__Objective__.
Below are some records: retype them all exactly, but not the pictures.

(Shape question data)
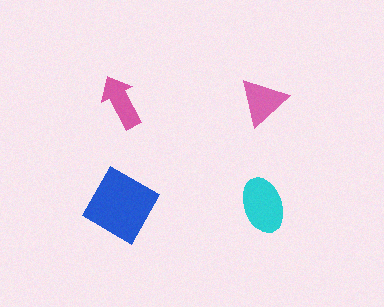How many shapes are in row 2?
2 shapes.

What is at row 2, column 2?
A cyan ellipse.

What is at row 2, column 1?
A blue square.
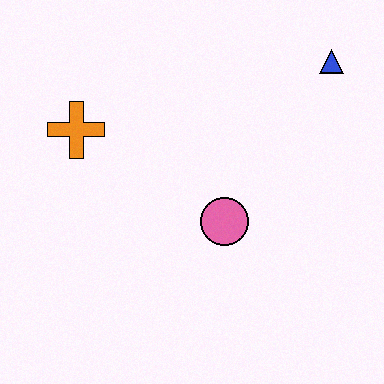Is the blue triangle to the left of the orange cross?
No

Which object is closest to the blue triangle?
The pink circle is closest to the blue triangle.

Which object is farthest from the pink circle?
The blue triangle is farthest from the pink circle.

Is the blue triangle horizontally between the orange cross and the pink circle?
No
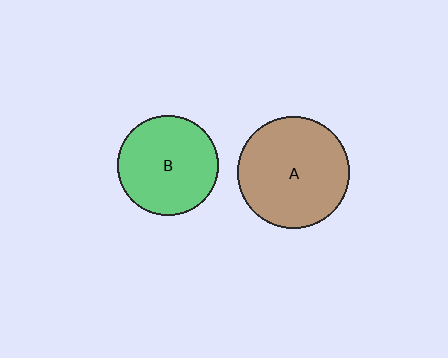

__Reply__.
How many shapes are in row 2?
2 shapes.

What is at row 2, column 2?
A cyan ellipse.

What is at row 2, column 1?
A blue square.
Is the blue triangle to the left of the orange cross?
No

Which object is closest to the blue triangle?
The pink circle is closest to the blue triangle.

Which object is farthest from the pink circle?
The blue triangle is farthest from the pink circle.

Is the blue triangle horizontally between the orange cross and the pink circle?
No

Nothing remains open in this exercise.